* WHAT TO DO *
Find the line with "Which pair of", then retype it and each later line through the last, exactly. Leave out pictures.

---- ROWS

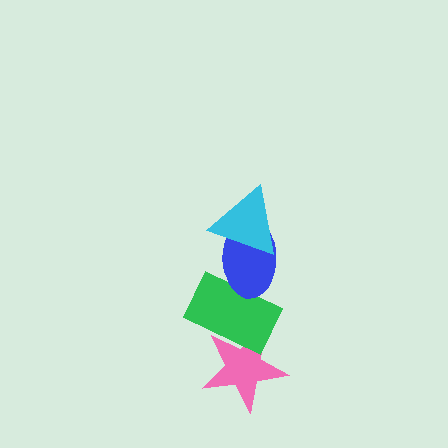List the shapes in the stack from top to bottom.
From top to bottom: the cyan triangle, the blue ellipse, the green rectangle, the pink star.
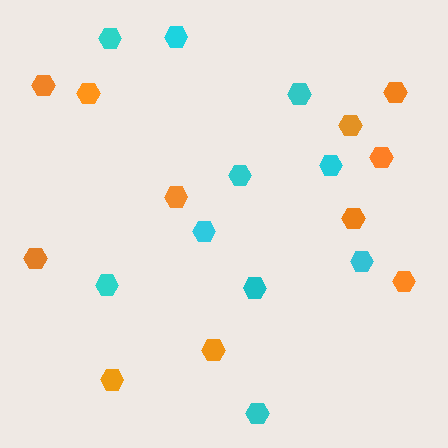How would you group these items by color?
There are 2 groups: one group of orange hexagons (11) and one group of cyan hexagons (10).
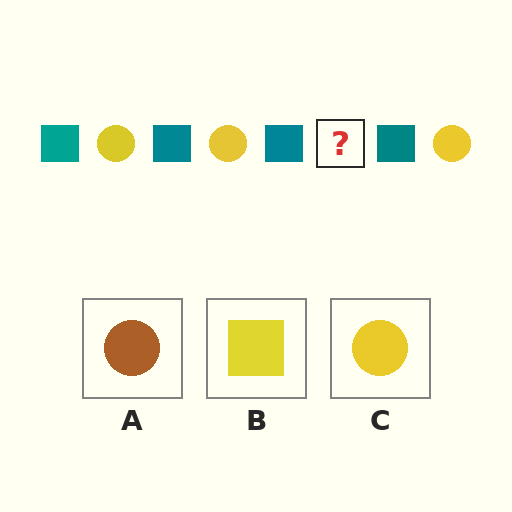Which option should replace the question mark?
Option C.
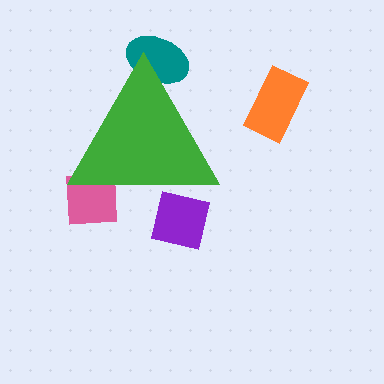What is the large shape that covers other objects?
A green triangle.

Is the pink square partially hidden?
Yes, the pink square is partially hidden behind the green triangle.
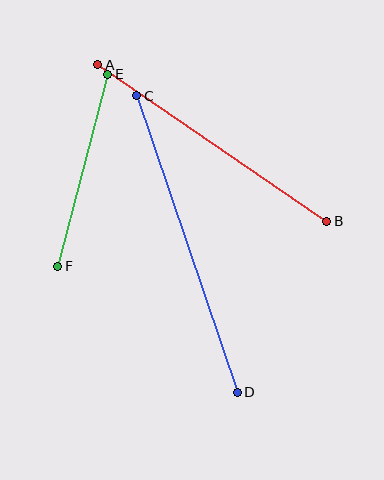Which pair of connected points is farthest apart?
Points C and D are farthest apart.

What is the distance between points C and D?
The distance is approximately 313 pixels.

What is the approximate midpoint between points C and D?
The midpoint is at approximately (187, 244) pixels.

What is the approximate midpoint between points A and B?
The midpoint is at approximately (212, 143) pixels.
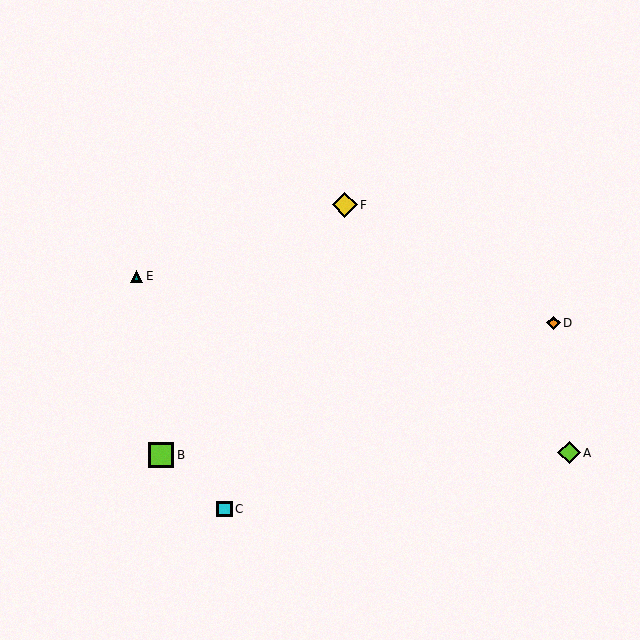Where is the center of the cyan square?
The center of the cyan square is at (224, 509).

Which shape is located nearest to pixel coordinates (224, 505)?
The cyan square (labeled C) at (224, 509) is nearest to that location.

--------

* RESULT *
Which pair of connected points is farthest apart?
Points C and D are farthest apart.

What is the distance between points C and D?
The distance is approximately 313 pixels.

What is the approximate midpoint between points C and D?
The midpoint is at approximately (187, 244) pixels.

What is the approximate midpoint between points A and B?
The midpoint is at approximately (212, 143) pixels.
Where is the center of the cyan square?
The center of the cyan square is at (224, 509).

Which shape is located nearest to pixel coordinates (224, 505)?
The cyan square (labeled C) at (224, 509) is nearest to that location.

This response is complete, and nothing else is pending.